Word for word, transcribe the lines below and drop the pictures.
** Start **
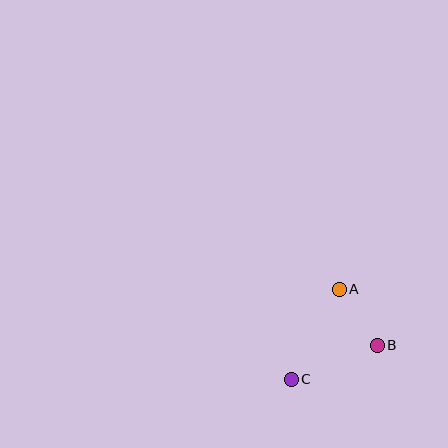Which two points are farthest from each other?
Points A and C are farthest from each other.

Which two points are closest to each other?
Points A and B are closest to each other.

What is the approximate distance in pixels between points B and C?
The distance between B and C is approximately 92 pixels.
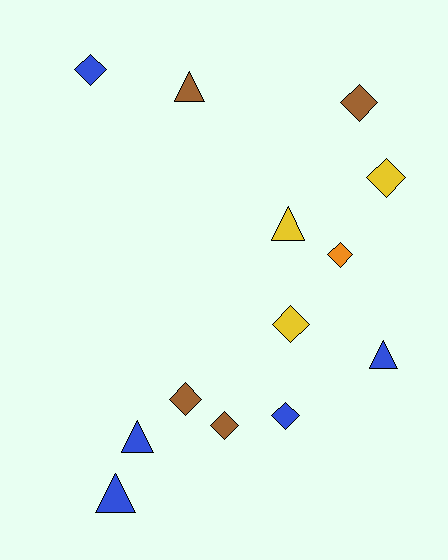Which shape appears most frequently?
Diamond, with 8 objects.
** End **
*EXERCISE OUTPUT*.
Which two points are farthest from each other?
Points A and C are farthest from each other.

Which two points are closest to each other?
Points A and B are closest to each other.

What is the approximate distance in pixels between points B and C?
The distance between B and C is approximately 92 pixels.
Which shape appears most frequently?
Diamond, with 8 objects.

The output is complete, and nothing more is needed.